- What you are asked to do -
Copy every entry word for word, but skip the pictures.

(Geometric perception data)
──────
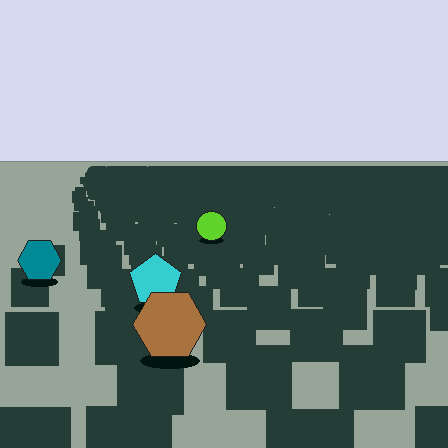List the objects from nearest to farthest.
From nearest to farthest: the brown hexagon, the cyan pentagon, the teal hexagon, the lime circle.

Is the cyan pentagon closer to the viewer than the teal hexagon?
Yes. The cyan pentagon is closer — you can tell from the texture gradient: the ground texture is coarser near it.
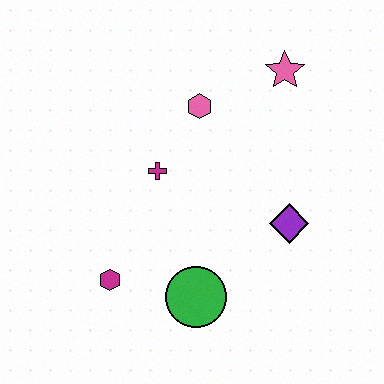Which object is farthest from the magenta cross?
The pink star is farthest from the magenta cross.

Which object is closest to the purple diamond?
The green circle is closest to the purple diamond.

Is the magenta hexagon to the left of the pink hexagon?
Yes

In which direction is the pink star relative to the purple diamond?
The pink star is above the purple diamond.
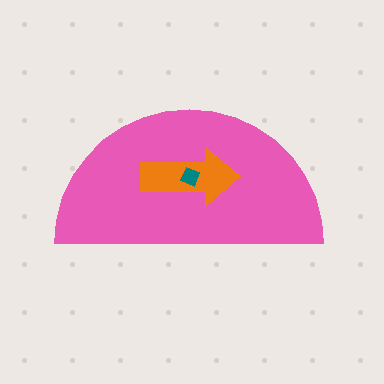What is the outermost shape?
The pink semicircle.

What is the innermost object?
The teal square.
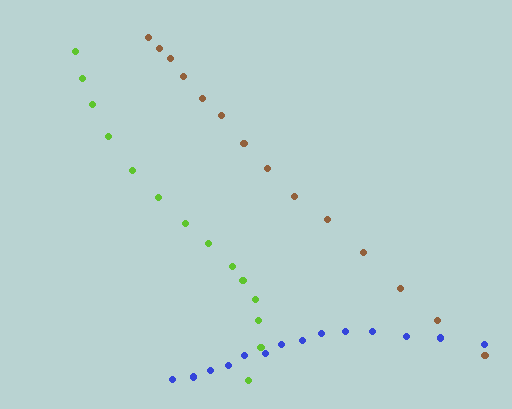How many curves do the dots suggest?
There are 3 distinct paths.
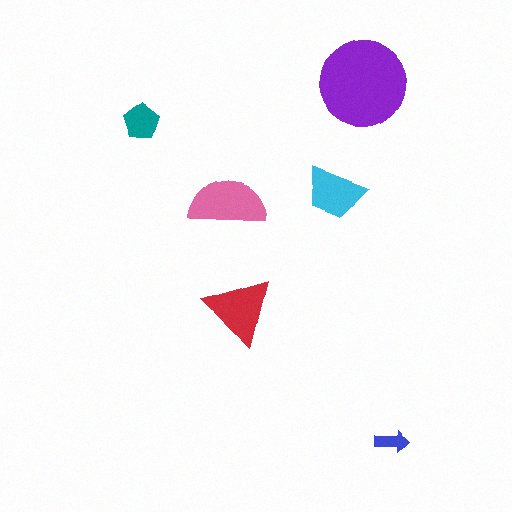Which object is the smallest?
The blue arrow.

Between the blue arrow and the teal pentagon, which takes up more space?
The teal pentagon.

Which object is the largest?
The purple circle.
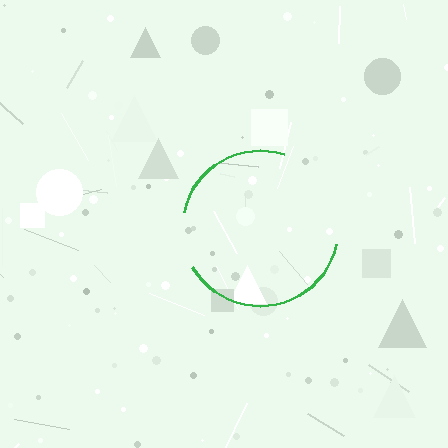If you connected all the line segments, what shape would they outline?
They would outline a circle.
──────
- Reply to the exercise -
List the objects from nearest to farthest.
From nearest to farthest: the brown hexagon, the cyan pentagon, the teal hexagon, the lime circle.

Is the cyan pentagon closer to the viewer than the teal hexagon?
Yes. The cyan pentagon is closer — you can tell from the texture gradient: the ground texture is coarser near it.
Which object is farthest from the magenta cross?
The pink star is farthest from the magenta cross.

Which object is closest to the purple diamond?
The green circle is closest to the purple diamond.

Is the magenta hexagon to the left of the pink hexagon?
Yes

In which direction is the pink star relative to the purple diamond?
The pink star is above the purple diamond.
What is the outermost shape?
The pink semicircle.

What is the innermost object?
The teal square.
How many curves do the dots suggest?
There are 3 distinct paths.
Which object is the smallest?
The blue arrow.

Between the blue arrow and the teal pentagon, which takes up more space?
The teal pentagon.

Which object is the largest?
The purple circle.
If you connected all the line segments, what shape would they outline?
They would outline a circle.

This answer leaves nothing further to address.